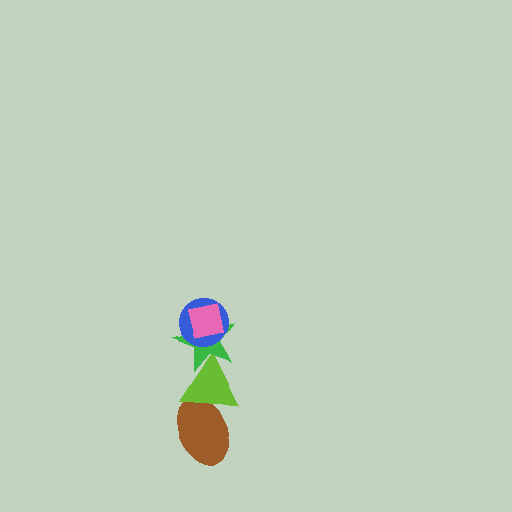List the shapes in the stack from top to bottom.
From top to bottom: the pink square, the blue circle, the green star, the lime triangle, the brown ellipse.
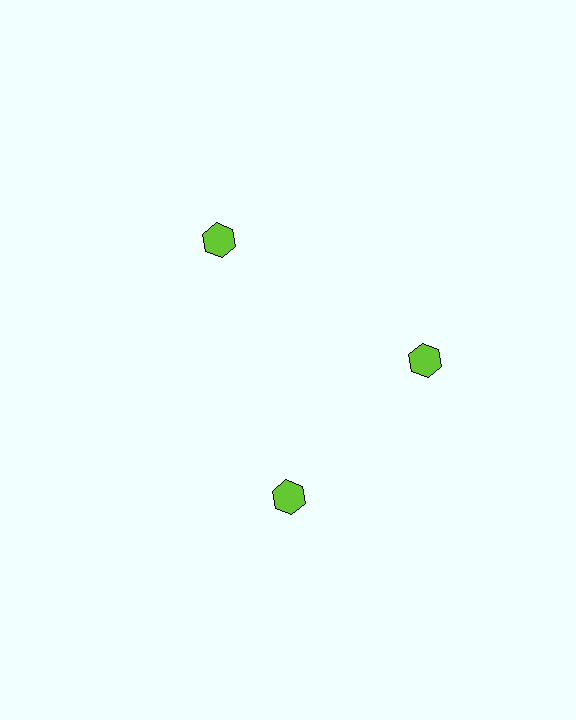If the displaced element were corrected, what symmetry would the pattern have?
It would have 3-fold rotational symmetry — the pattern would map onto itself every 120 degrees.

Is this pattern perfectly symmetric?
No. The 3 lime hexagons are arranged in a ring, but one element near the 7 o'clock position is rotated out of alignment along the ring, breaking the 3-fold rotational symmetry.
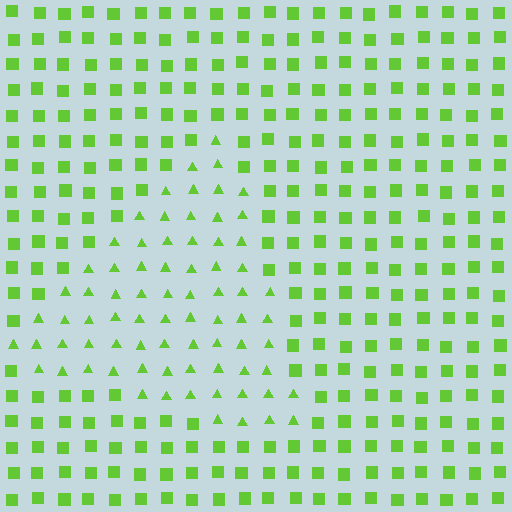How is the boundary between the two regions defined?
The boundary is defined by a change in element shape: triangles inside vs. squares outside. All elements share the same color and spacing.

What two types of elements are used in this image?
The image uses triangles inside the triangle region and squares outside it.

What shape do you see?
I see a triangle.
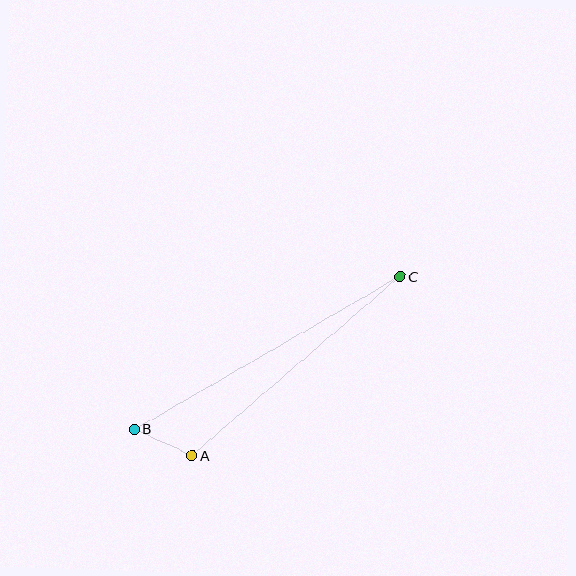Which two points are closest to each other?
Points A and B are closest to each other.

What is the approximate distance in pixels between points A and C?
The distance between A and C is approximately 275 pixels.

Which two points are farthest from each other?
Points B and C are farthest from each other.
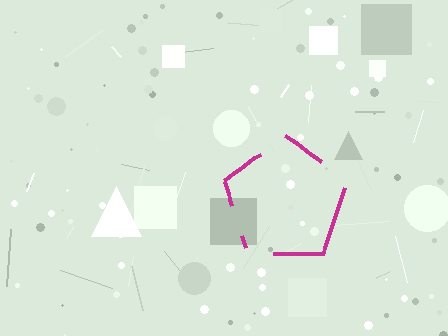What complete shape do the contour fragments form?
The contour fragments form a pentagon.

# Given task:
Each line from the one that contains "Which two points are farthest" to the end of the listing must be quoted exactly; no other line and no picture belongs in the copy.

# Task output:
Which two points are farthest from each other?
Points B and C are farthest from each other.
What complete shape do the contour fragments form?
The contour fragments form a pentagon.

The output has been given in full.